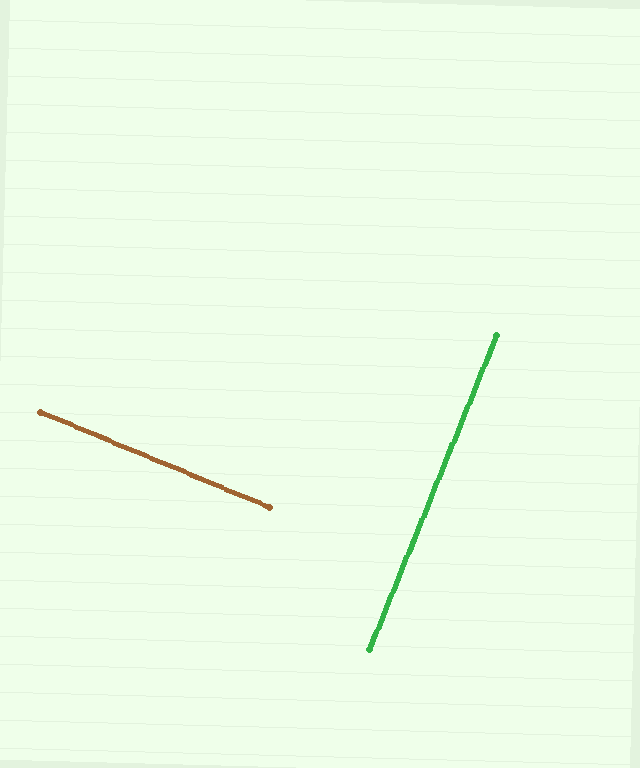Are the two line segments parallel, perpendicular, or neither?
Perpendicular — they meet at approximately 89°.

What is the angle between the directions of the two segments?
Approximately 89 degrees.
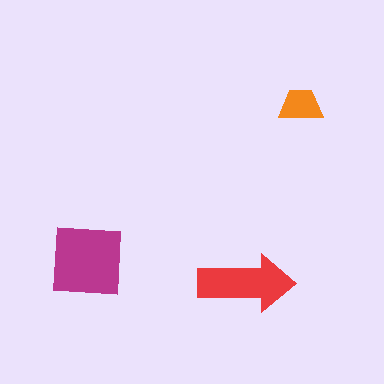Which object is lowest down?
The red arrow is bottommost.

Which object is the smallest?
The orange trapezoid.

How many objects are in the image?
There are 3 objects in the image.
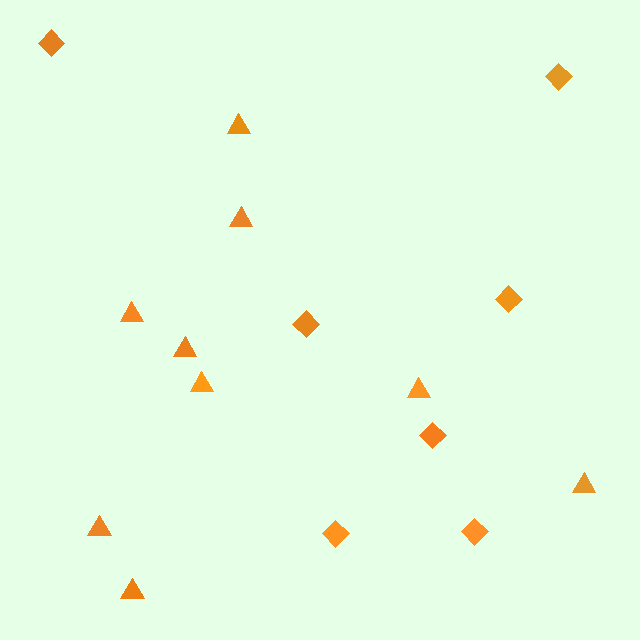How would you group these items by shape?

--

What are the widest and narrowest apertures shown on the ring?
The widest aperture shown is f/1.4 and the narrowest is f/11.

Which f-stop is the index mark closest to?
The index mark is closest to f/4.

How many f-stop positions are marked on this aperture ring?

WRITTEN PROBLEM:
Extract exactly, and only, the lines from the one with "Which object is lowest down?" to the one with "How would you group these items by shape?", both ends counted. Leave the images behind.

EXERCISE RESULT:
Which object is lowest down?
The red arrow is bottommost.

Which object is the smallest?
The orange trapezoid.

How many objects are in the image?
There are 3 objects in the image.
How would you group these items by shape?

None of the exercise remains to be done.